[Problem to work on]: Give back the records below exactly, every one, with no pictures.

#### Task material

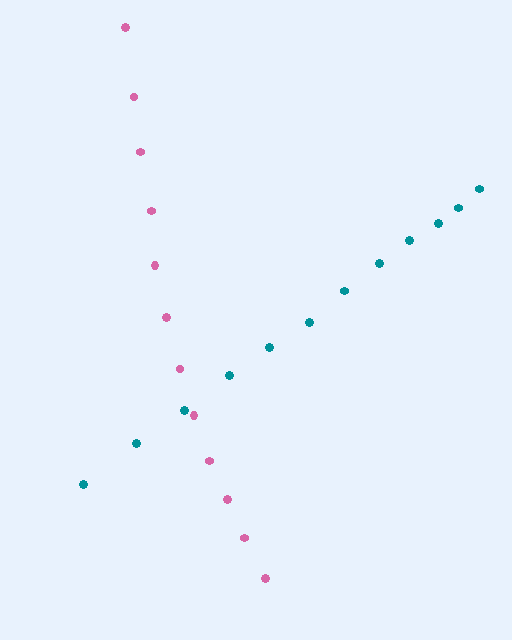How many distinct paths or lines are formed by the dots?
There are 2 distinct paths.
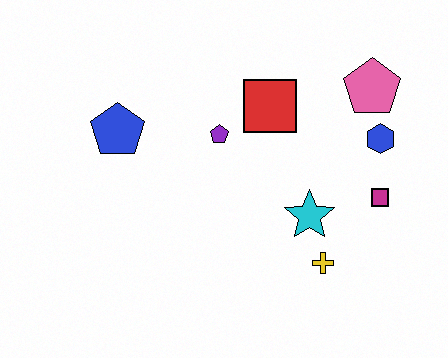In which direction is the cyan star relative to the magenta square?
The cyan star is to the left of the magenta square.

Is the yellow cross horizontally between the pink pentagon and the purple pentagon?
Yes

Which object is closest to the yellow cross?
The cyan star is closest to the yellow cross.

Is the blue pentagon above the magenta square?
Yes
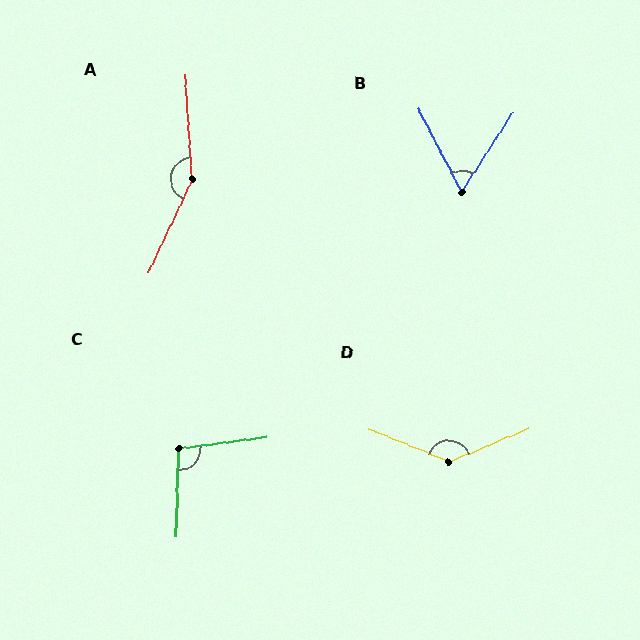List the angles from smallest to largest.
B (60°), C (99°), D (135°), A (151°).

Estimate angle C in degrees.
Approximately 99 degrees.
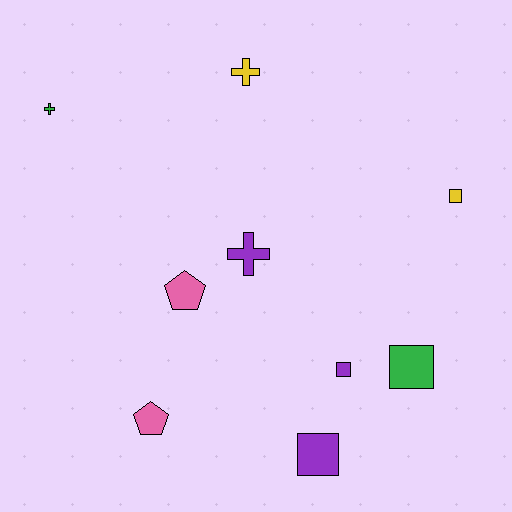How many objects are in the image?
There are 9 objects.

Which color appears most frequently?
Purple, with 3 objects.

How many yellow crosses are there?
There is 1 yellow cross.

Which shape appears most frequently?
Square, with 4 objects.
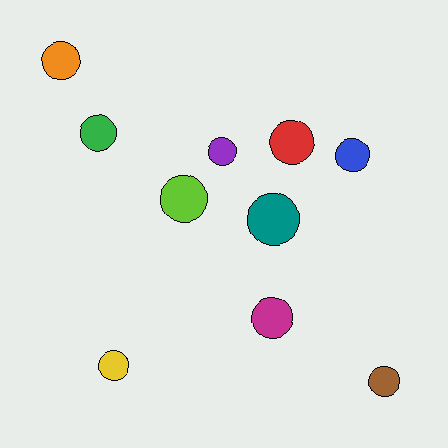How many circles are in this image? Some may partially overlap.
There are 10 circles.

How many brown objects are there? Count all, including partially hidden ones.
There is 1 brown object.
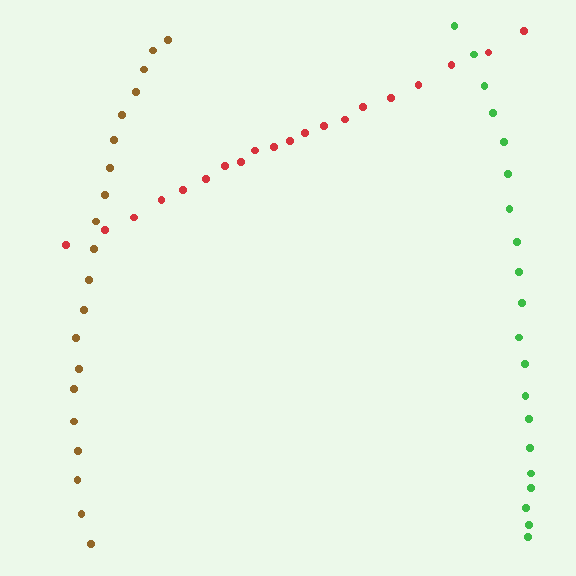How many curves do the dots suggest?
There are 3 distinct paths.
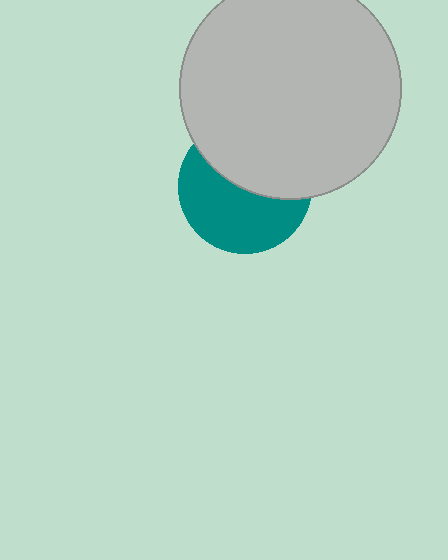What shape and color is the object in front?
The object in front is a light gray circle.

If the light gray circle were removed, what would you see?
You would see the complete teal circle.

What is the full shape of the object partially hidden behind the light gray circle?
The partially hidden object is a teal circle.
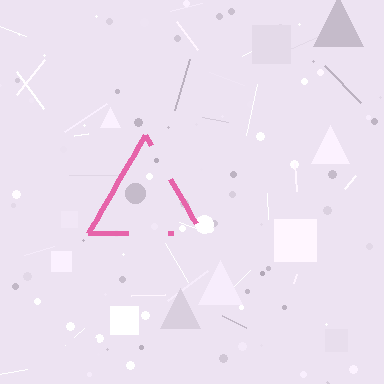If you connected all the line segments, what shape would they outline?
They would outline a triangle.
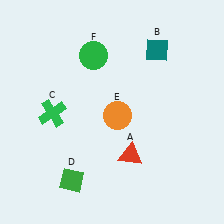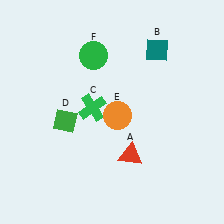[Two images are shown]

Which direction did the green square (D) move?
The green square (D) moved up.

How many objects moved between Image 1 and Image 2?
2 objects moved between the two images.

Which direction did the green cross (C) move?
The green cross (C) moved right.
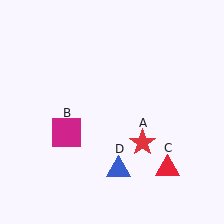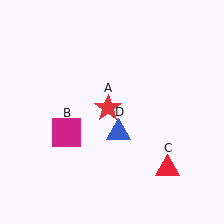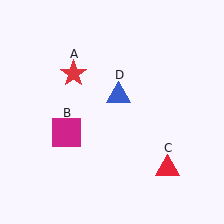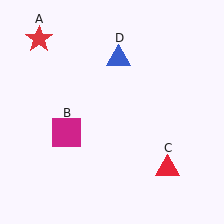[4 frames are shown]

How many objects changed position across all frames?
2 objects changed position: red star (object A), blue triangle (object D).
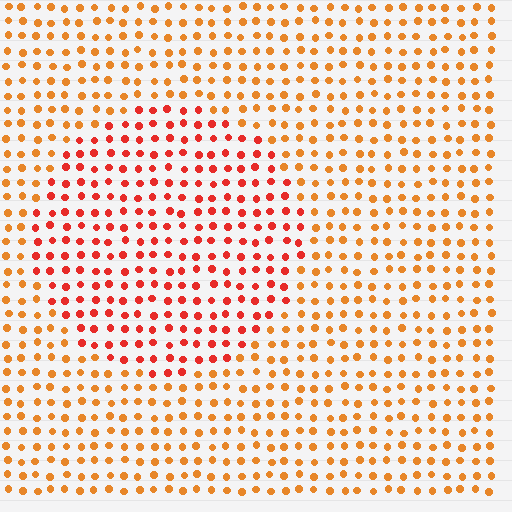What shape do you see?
I see a circle.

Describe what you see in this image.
The image is filled with small orange elements in a uniform arrangement. A circle-shaped region is visible where the elements are tinted to a slightly different hue, forming a subtle color boundary.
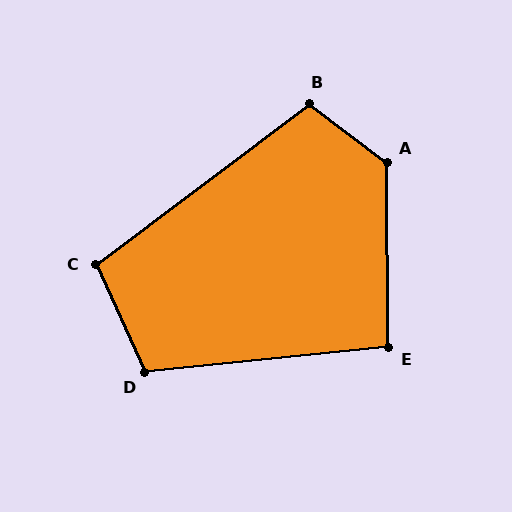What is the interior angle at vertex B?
Approximately 106 degrees (obtuse).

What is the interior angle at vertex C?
Approximately 102 degrees (obtuse).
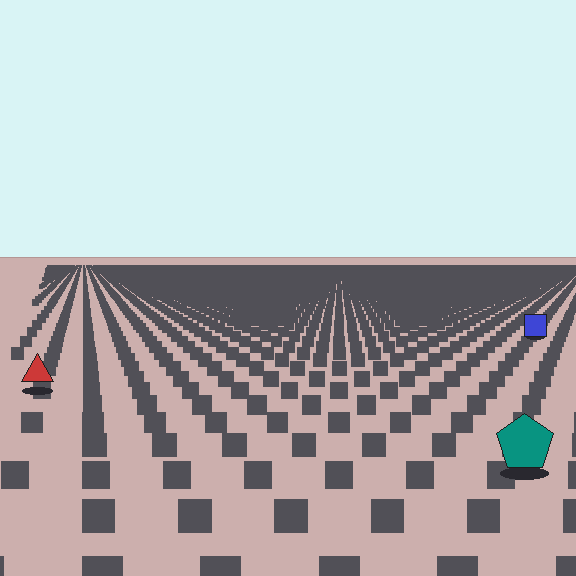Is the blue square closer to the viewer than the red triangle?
No. The red triangle is closer — you can tell from the texture gradient: the ground texture is coarser near it.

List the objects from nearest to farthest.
From nearest to farthest: the teal pentagon, the red triangle, the blue square.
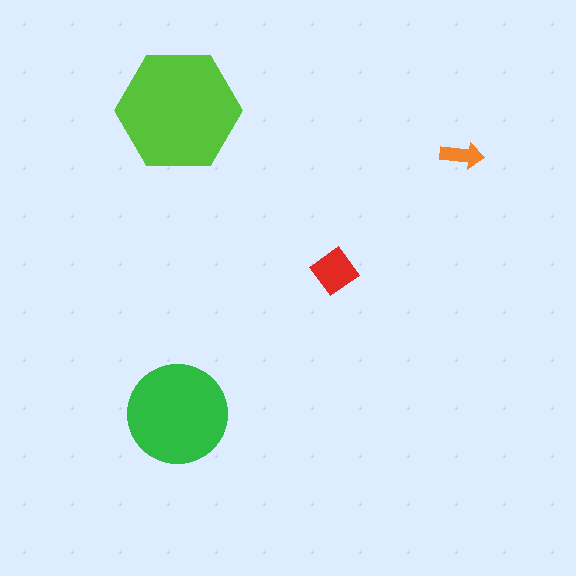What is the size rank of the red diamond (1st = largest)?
3rd.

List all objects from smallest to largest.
The orange arrow, the red diamond, the green circle, the lime hexagon.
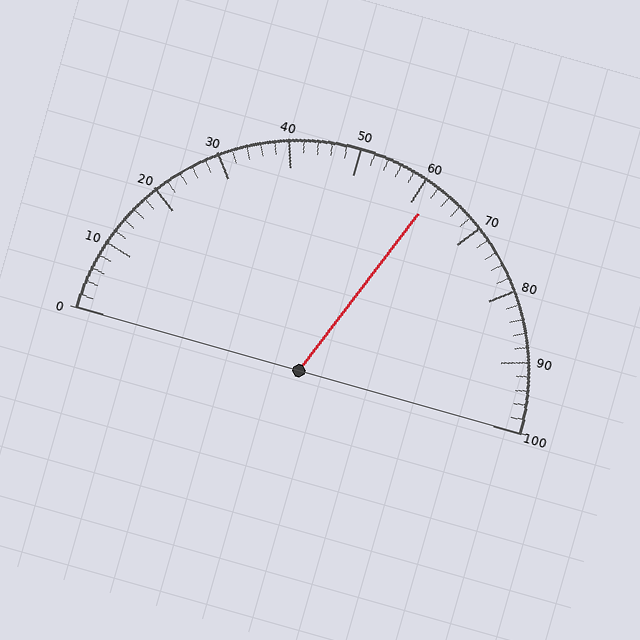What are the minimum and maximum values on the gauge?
The gauge ranges from 0 to 100.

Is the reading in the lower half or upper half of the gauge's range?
The reading is in the upper half of the range (0 to 100).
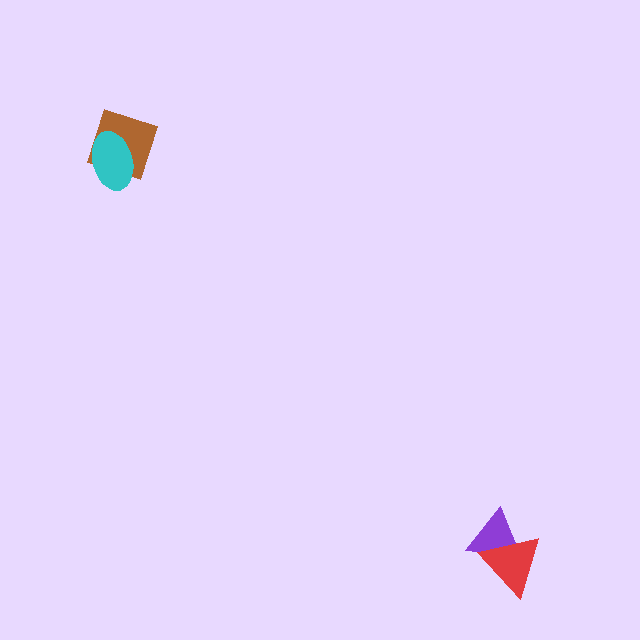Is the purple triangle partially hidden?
Yes, it is partially covered by another shape.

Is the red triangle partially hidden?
No, no other shape covers it.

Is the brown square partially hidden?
Yes, it is partially covered by another shape.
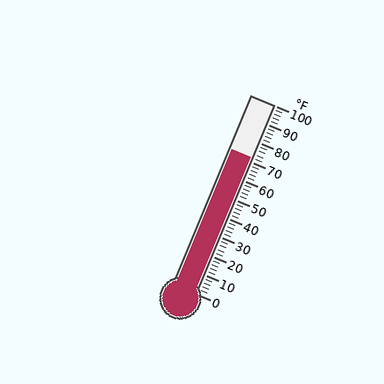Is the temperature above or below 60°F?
The temperature is above 60°F.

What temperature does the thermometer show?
The thermometer shows approximately 72°F.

########

[Worked answer]:
How many distinct paths or lines are formed by the dots?
There are 2 distinct paths.
In which direction is the cyan star relative to the magenta square?
The cyan star is to the left of the magenta square.

Is the yellow cross horizontally between the pink pentagon and the purple pentagon?
Yes

Which object is closest to the yellow cross?
The cyan star is closest to the yellow cross.

Is the blue pentagon above the magenta square?
Yes
List the angles from smallest to largest.
B (60°), C (99°), D (135°), A (151°).

Estimate angle C in degrees.
Approximately 99 degrees.
How many objects are in the image?
There are 9 objects.

Which color appears most frequently?
Purple, with 3 objects.

How many yellow crosses are there?
There is 1 yellow cross.

Which shape appears most frequently?
Square, with 4 objects.
How many circles are in this image? Some may partially overlap.
There are 10 circles.

How many brown objects are there? Count all, including partially hidden ones.
There is 1 brown object.
How many curves do the dots suggest?
There are 3 distinct paths.
What shape and color is the object in front?
The object in front is a light gray circle.

If the light gray circle were removed, what would you see?
You would see the complete teal circle.

What is the full shape of the object partially hidden behind the light gray circle?
The partially hidden object is a teal circle.
If you connected all the line segments, what shape would they outline?
They would outline a triangle.
[Two images are shown]

Which direction did the green square (D) move?
The green square (D) moved up.

How many objects moved between Image 1 and Image 2?
2 objects moved between the two images.

Which direction did the green cross (C) move?
The green cross (C) moved right.
[4 frames are shown]

How many objects changed position across all frames?
2 objects changed position: red star (object A), blue triangle (object D).
What shape do you see?
I see a circle.

Describe what you see in this image.
The image is filled with small orange elements in a uniform arrangement. A circle-shaped region is visible where the elements are tinted to a slightly different hue, forming a subtle color boundary.
What is the interior angle at vertex B?
Approximately 106 degrees (obtuse).

What is the interior angle at vertex C?
Approximately 102 degrees (obtuse).
Is the blue square closer to the viewer than the red triangle?
No. The red triangle is closer — you can tell from the texture gradient: the ground texture is coarser near it.

List the objects from nearest to farthest.
From nearest to farthest: the teal pentagon, the red triangle, the blue square.
What is the size rank of the red diamond (1st = largest)?
3rd.

List all objects from smallest to largest.
The orange arrow, the red diamond, the green circle, the lime hexagon.
What are the minimum and maximum values on the gauge?
The gauge ranges from 0 to 100.

Is the reading in the lower half or upper half of the gauge's range?
The reading is in the upper half of the range (0 to 100).
Is the purple triangle partially hidden?
Yes, it is partially covered by another shape.

Is the red triangle partially hidden?
No, no other shape covers it.

Is the brown square partially hidden?
Yes, it is partially covered by another shape.
Is the temperature above or below 60°F?
The temperature is above 60°F.

What temperature does the thermometer show?
The thermometer shows approximately 72°F.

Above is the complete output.